§ **Goal of the exercise**: Extract precisely the lines that run from the line containing "List all line" to the end of the records below, with both ends included and pictures omitted.

§ **Stored data**:
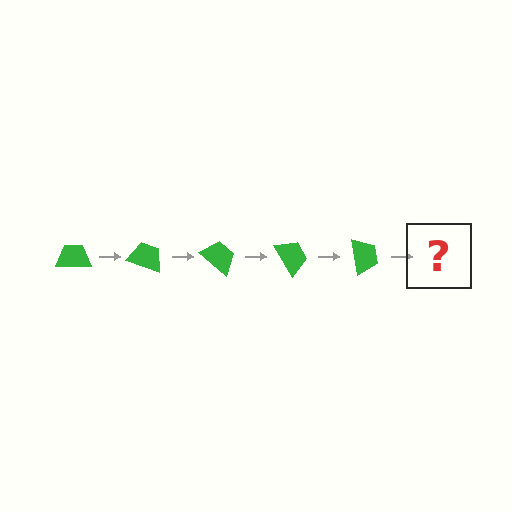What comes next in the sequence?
The next element should be a green trapezoid rotated 100 degrees clockwise.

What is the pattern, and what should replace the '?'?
The pattern is that the trapezoid rotates 20 degrees clockwise each step. The '?' should be a green trapezoid rotated 100 degrees clockwise.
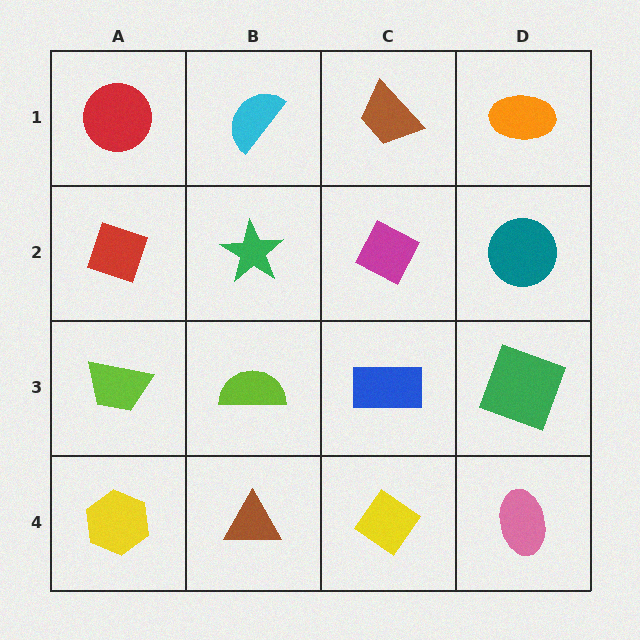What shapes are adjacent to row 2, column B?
A cyan semicircle (row 1, column B), a lime semicircle (row 3, column B), a red diamond (row 2, column A), a magenta diamond (row 2, column C).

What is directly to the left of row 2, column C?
A green star.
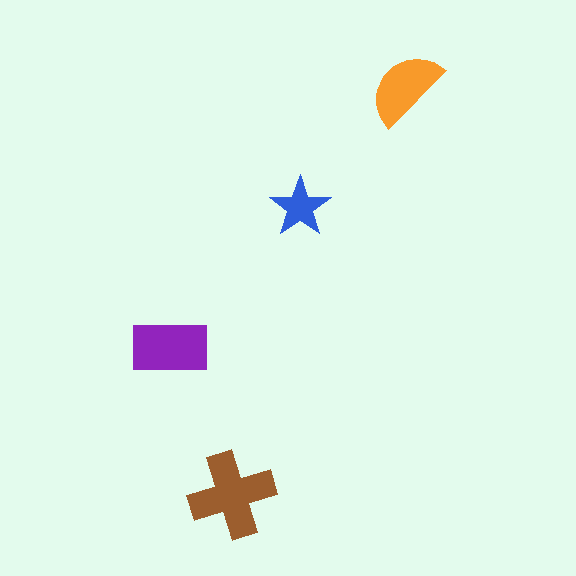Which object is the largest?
The brown cross.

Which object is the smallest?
The blue star.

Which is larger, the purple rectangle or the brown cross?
The brown cross.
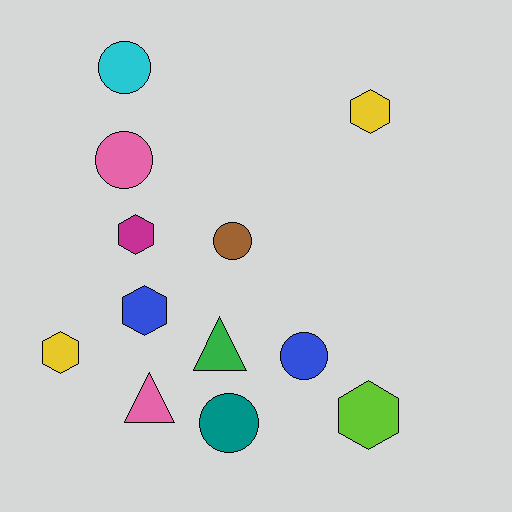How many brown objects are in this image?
There is 1 brown object.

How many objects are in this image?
There are 12 objects.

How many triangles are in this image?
There are 2 triangles.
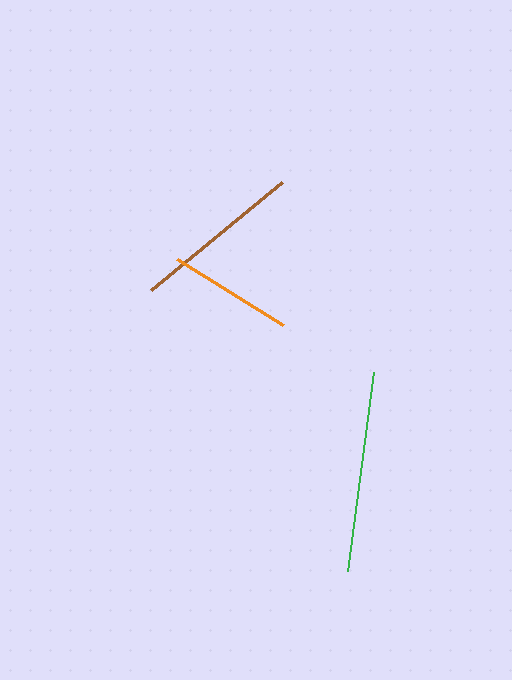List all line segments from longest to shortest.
From longest to shortest: green, brown, orange.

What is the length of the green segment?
The green segment is approximately 201 pixels long.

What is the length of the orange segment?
The orange segment is approximately 125 pixels long.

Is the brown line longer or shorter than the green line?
The green line is longer than the brown line.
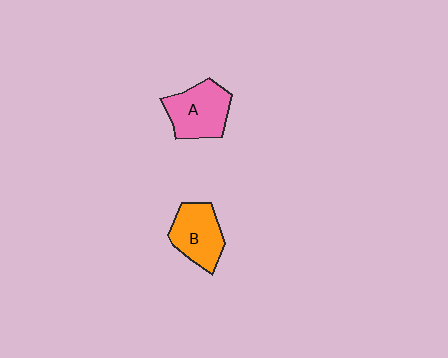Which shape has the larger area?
Shape A (pink).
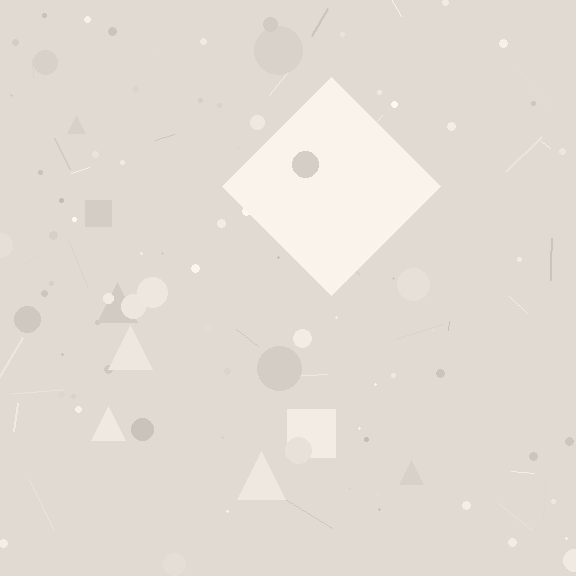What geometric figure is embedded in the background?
A diamond is embedded in the background.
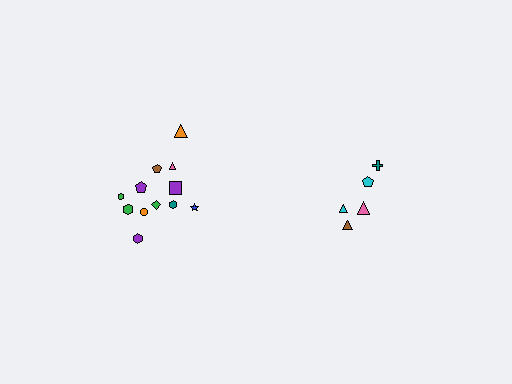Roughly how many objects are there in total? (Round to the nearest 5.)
Roughly 15 objects in total.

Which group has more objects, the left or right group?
The left group.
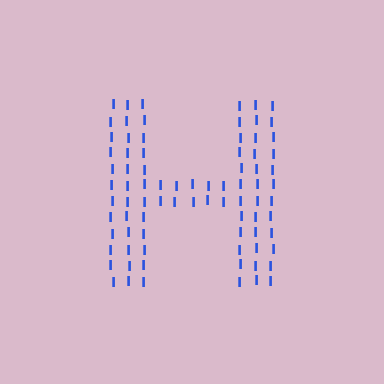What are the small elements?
The small elements are letter I's.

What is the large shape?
The large shape is the letter H.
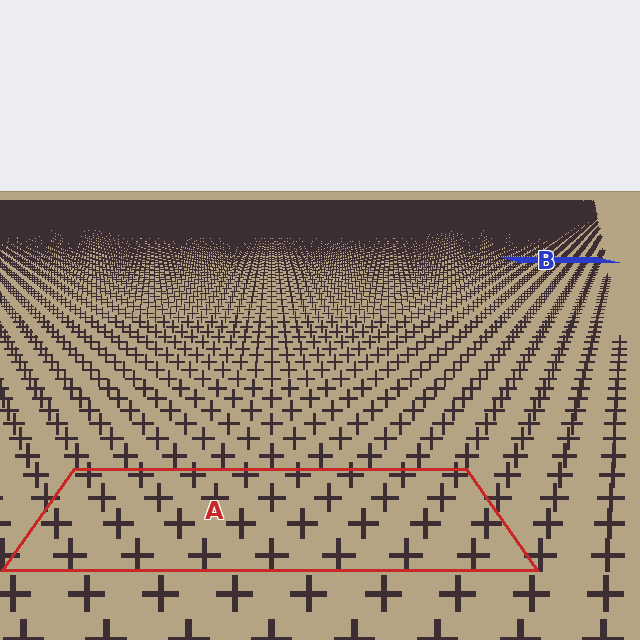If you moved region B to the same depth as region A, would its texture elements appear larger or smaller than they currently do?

§ **Answer to the exercise**:
List all line segments from longest to shortest.
From longest to shortest: green, brown, orange.

What is the length of the green segment?
The green segment is approximately 201 pixels long.

What is the length of the orange segment?
The orange segment is approximately 125 pixels long.

Is the brown line longer or shorter than the green line?
The green line is longer than the brown line.
Which shape has the larger area?
Shape A (pink).
What geometric figure is embedded in the background?
A diamond is embedded in the background.
Roughly how many objects are there in total? (Round to the nearest 5.)
Roughly 15 objects in total.

Which group has more objects, the left or right group?
The left group.
What are the small elements?
The small elements are letter I's.

What is the large shape?
The large shape is the letter H.
If you moved region B to the same depth as region A, would its texture elements appear larger or smaller than they currently do?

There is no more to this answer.